Objective:
Output every line exactly as written. Leave out pictures.

Data supplied:
● ● ● ● ● ● ●

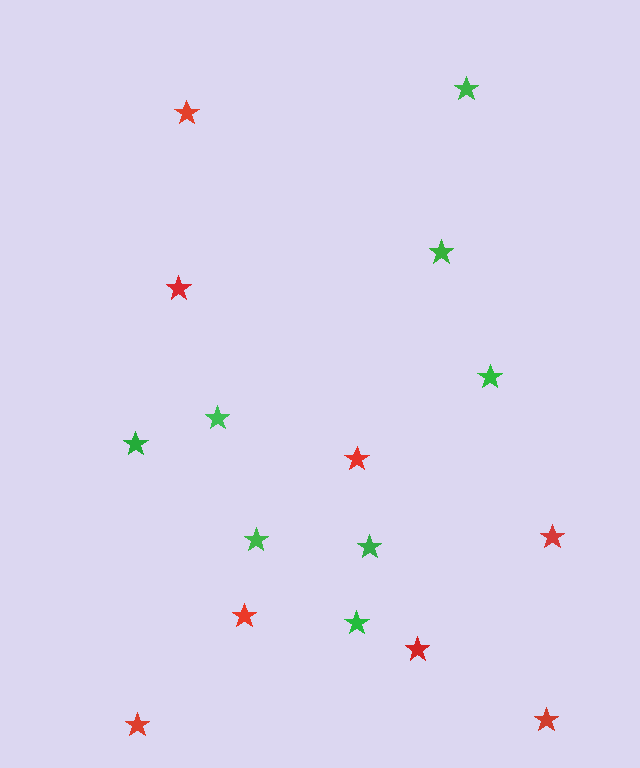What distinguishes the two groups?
There are 2 groups: one group of green stars (8) and one group of red stars (8).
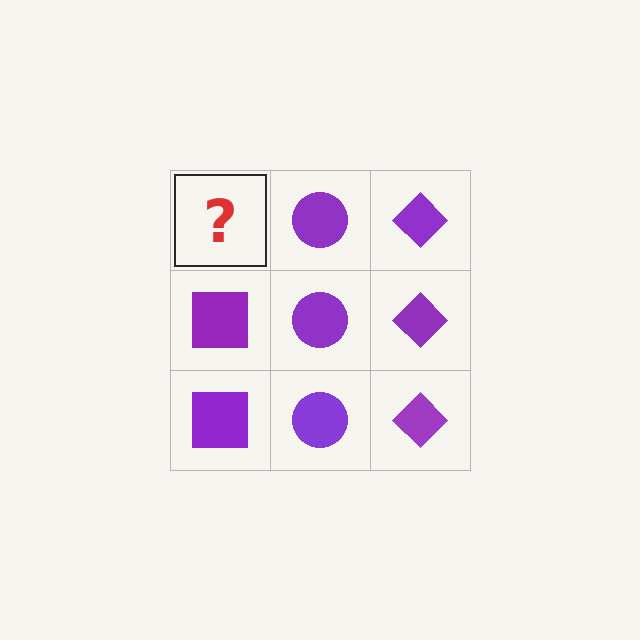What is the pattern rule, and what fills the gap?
The rule is that each column has a consistent shape. The gap should be filled with a purple square.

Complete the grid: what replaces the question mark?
The question mark should be replaced with a purple square.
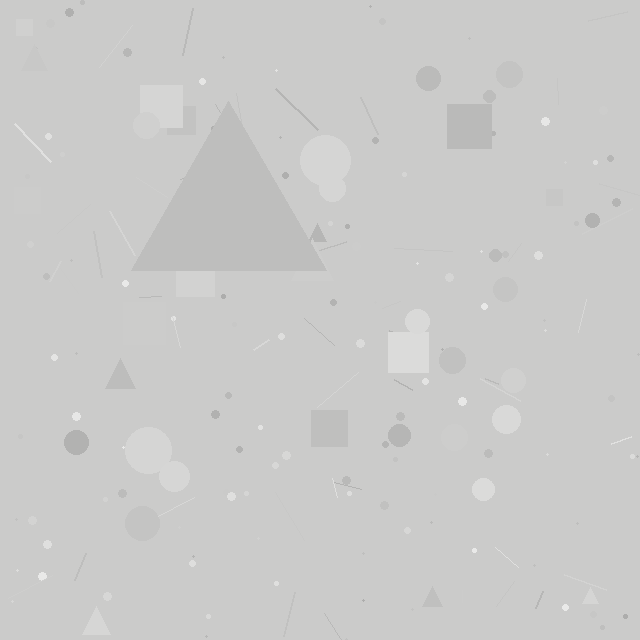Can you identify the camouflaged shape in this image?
The camouflaged shape is a triangle.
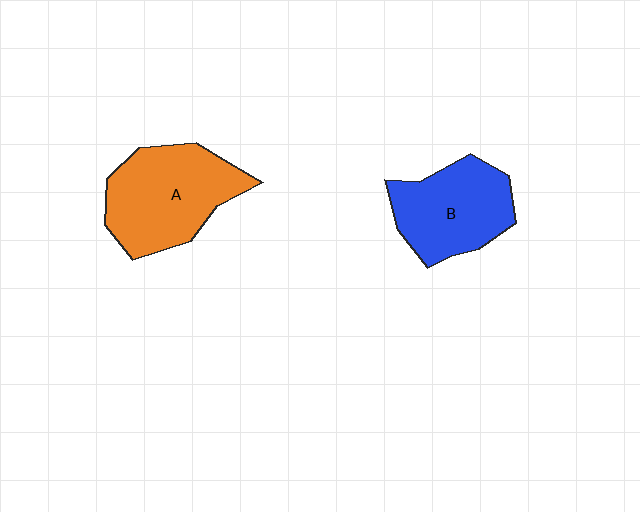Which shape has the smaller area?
Shape B (blue).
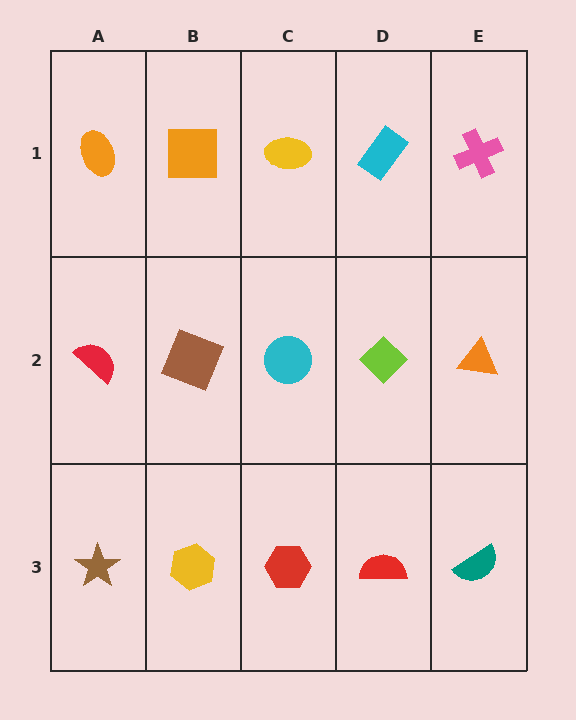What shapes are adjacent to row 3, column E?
An orange triangle (row 2, column E), a red semicircle (row 3, column D).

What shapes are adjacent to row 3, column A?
A red semicircle (row 2, column A), a yellow hexagon (row 3, column B).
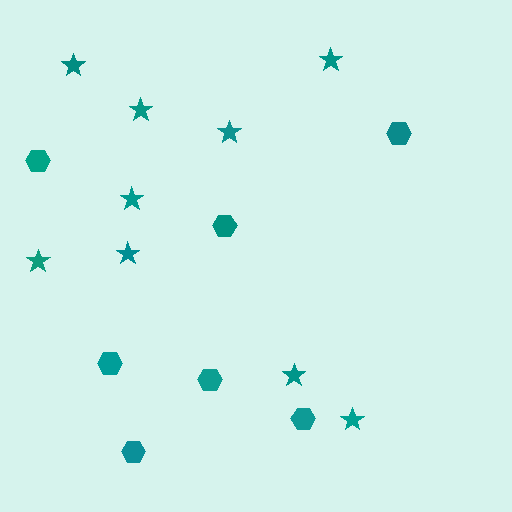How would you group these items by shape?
There are 2 groups: one group of stars (9) and one group of hexagons (7).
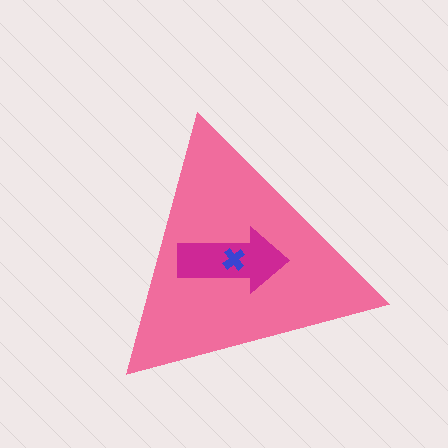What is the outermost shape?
The pink triangle.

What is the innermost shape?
The blue cross.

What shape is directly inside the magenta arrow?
The blue cross.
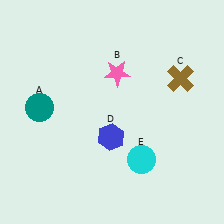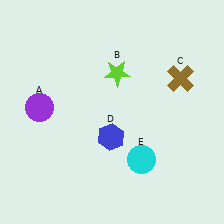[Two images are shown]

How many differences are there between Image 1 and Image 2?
There are 2 differences between the two images.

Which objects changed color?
A changed from teal to purple. B changed from pink to lime.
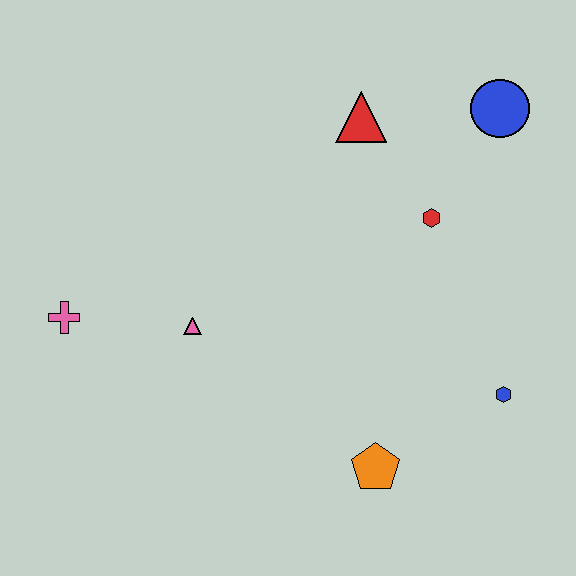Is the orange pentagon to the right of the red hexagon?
No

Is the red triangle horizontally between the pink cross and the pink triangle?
No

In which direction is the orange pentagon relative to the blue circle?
The orange pentagon is below the blue circle.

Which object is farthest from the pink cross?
The blue circle is farthest from the pink cross.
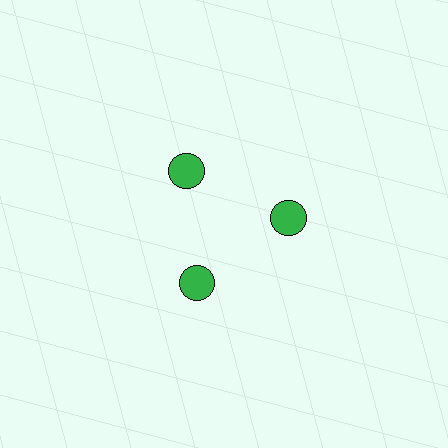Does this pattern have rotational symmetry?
Yes, this pattern has 3-fold rotational symmetry. It looks the same after rotating 120 degrees around the center.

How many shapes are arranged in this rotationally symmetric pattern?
There are 3 shapes, arranged in 3 groups of 1.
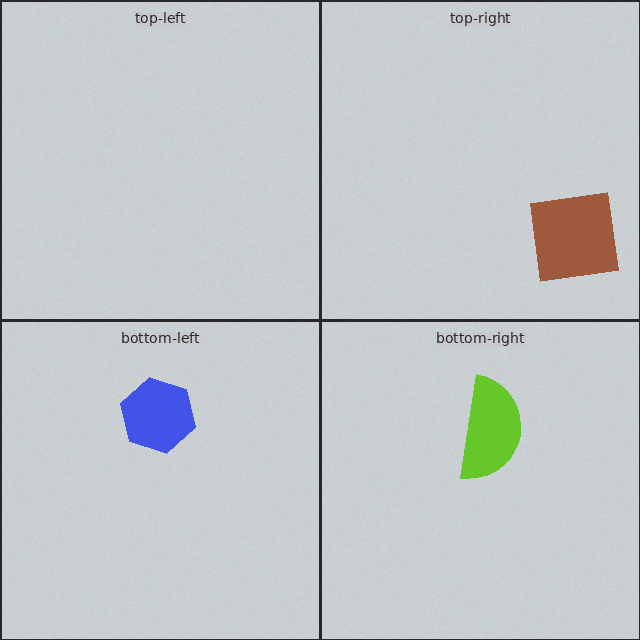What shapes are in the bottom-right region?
The lime semicircle.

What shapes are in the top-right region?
The brown square.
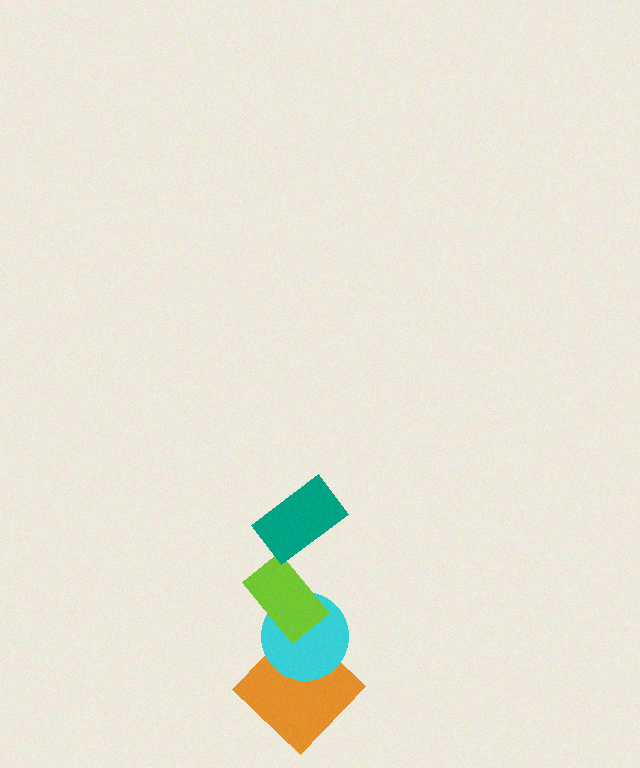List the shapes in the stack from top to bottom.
From top to bottom: the teal rectangle, the lime rectangle, the cyan circle, the orange diamond.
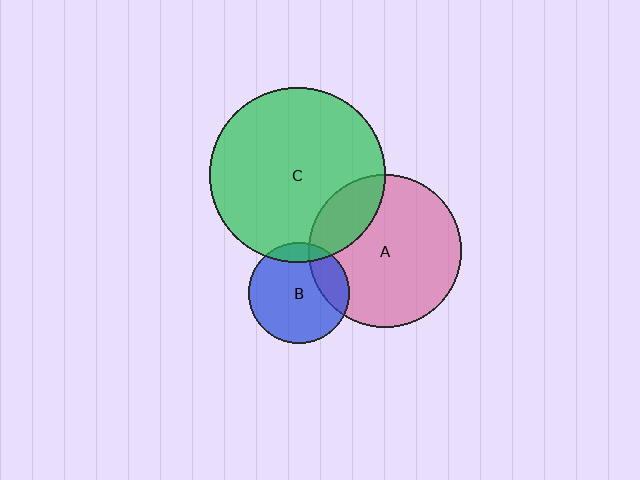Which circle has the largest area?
Circle C (green).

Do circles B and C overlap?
Yes.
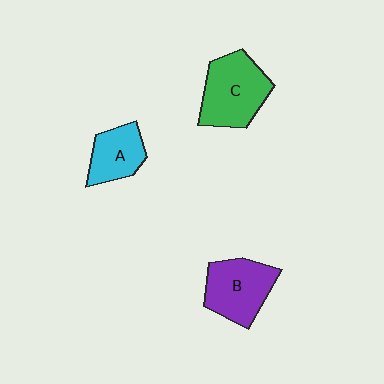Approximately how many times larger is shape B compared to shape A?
Approximately 1.4 times.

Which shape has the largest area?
Shape C (green).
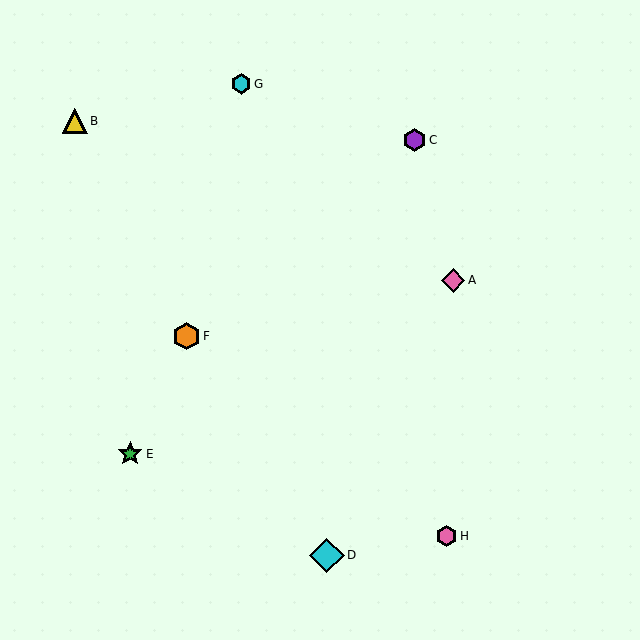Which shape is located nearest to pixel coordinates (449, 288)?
The pink diamond (labeled A) at (453, 280) is nearest to that location.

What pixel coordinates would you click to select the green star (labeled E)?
Click at (130, 454) to select the green star E.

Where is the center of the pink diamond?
The center of the pink diamond is at (453, 280).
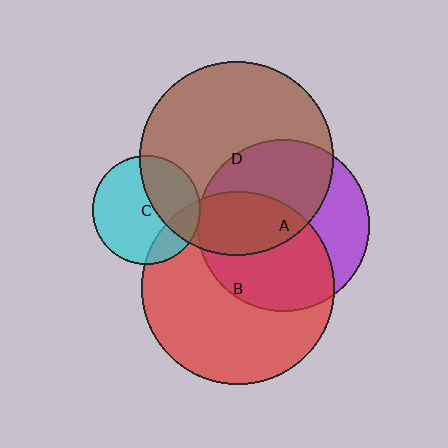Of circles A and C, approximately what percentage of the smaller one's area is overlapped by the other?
Approximately 5%.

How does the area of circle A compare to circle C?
Approximately 2.5 times.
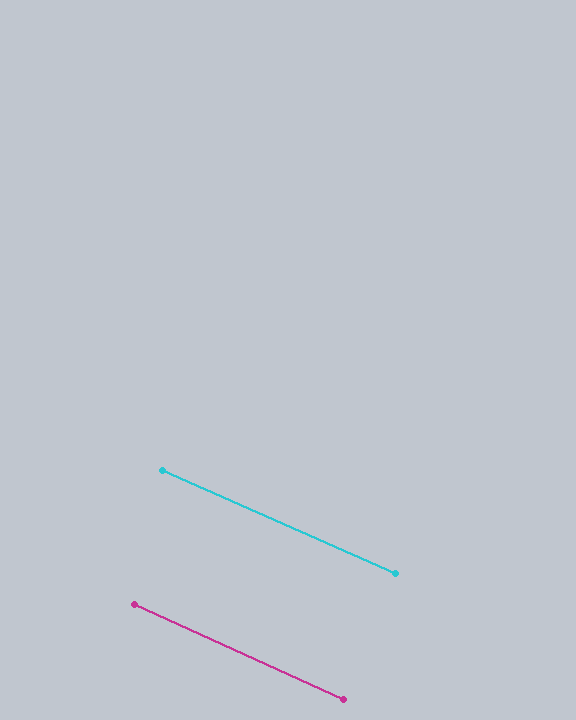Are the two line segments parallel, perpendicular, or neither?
Parallel — their directions differ by only 0.4°.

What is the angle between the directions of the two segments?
Approximately 0 degrees.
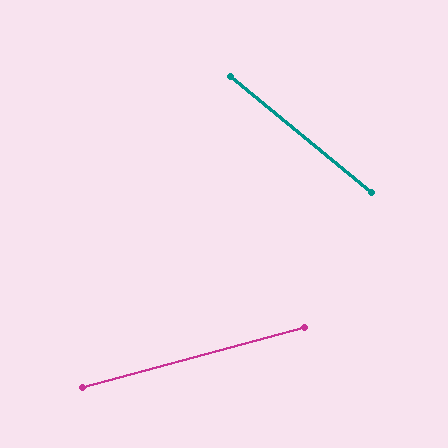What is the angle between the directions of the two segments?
Approximately 55 degrees.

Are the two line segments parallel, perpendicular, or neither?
Neither parallel nor perpendicular — they differ by about 55°.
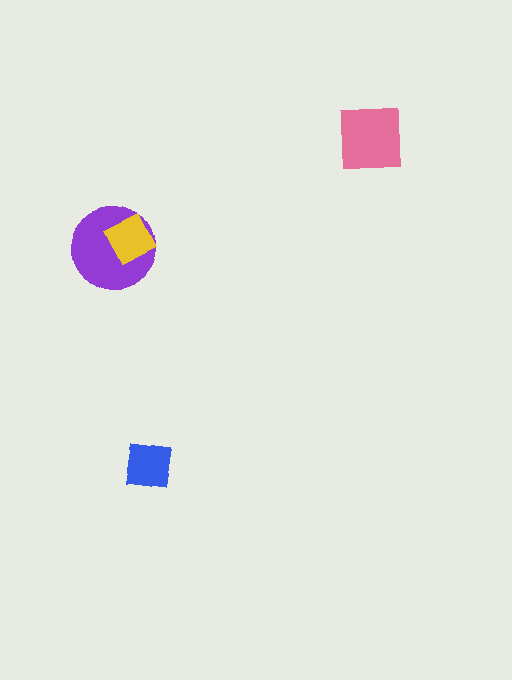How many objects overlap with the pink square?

● ● ● ● ● ● ●

Reply:
What distinguishes the two groups?
There are 2 groups: one group of green stars (8) and one group of red stars (8).
What is the pattern rule, and what fills the gap?
The rule is that each column has a consistent shape. The gap should be filled with a purple square.

Complete the grid: what replaces the question mark?
The question mark should be replaced with a purple square.
Can you identify the camouflaged shape in this image?
The camouflaged shape is a triangle.
Which shape has the smaller area?
Shape B (blue).
What shapes are adjacent to row 3, column E?
An orange triangle (row 2, column E), a red semicircle (row 3, column D).

What shapes are adjacent to row 3, column A?
A red semicircle (row 2, column A), a yellow hexagon (row 3, column B).
How would you group these items by shape?
There are 2 groups: one group of stars (9) and one group of hexagons (7).
What is the outermost shape?
The pink triangle.

What is the innermost shape?
The blue cross.

What shape is directly inside the magenta arrow?
The blue cross.
[Two images are shown]

How many differences are there between Image 1 and Image 2?
There are 2 differences between the two images.

Which objects changed color?
A changed from teal to purple. B changed from pink to lime.
Is the orange pentagon to the right of the red hexagon?
No

Is the red triangle horizontally between the pink cross and the pink triangle?
No

In which direction is the orange pentagon relative to the blue circle?
The orange pentagon is below the blue circle.

Which object is farthest from the pink cross?
The blue circle is farthest from the pink cross.
Does this pattern have rotational symmetry?
Yes, this pattern has 3-fold rotational symmetry. It looks the same after rotating 120 degrees around the center.

How many shapes are arranged in this rotationally symmetric pattern?
There are 3 shapes, arranged in 3 groups of 1.
What shapes are in the bottom-right region?
The lime semicircle.

What shapes are in the top-right region?
The brown square.
List the shapes in the stack from top to bottom.
From top to bottom: the teal rectangle, the lime rectangle, the cyan circle, the orange diamond.
Which circle has the largest area?
Circle C (green).

Do circles B and C overlap?
Yes.
Approximately how many times larger is shape B compared to shape A?
Approximately 1.4 times.

Which shape has the largest area?
Shape C (green).
Which shape is located nearest to pixel coordinates (449, 288)?
The pink diamond (labeled A) at (453, 280) is nearest to that location.

What pixel coordinates would you click to select the green star (labeled E)?
Click at (130, 454) to select the green star E.

Where is the center of the pink diamond?
The center of the pink diamond is at (453, 280).
Of circles A and C, approximately what percentage of the smaller one's area is overlapped by the other?
Approximately 5%.

How does the area of circle A compare to circle C?
Approximately 2.5 times.
Are the two line segments parallel, perpendicular, or neither?
Parallel — their directions differ by only 0.4°.

What is the angle between the directions of the two segments?
Approximately 0 degrees.
What is the angle between the directions of the two segments?
Approximately 55 degrees.

Are the two line segments parallel, perpendicular, or neither?
Neither parallel nor perpendicular — they differ by about 55°.
How many objects overlap with the pink square?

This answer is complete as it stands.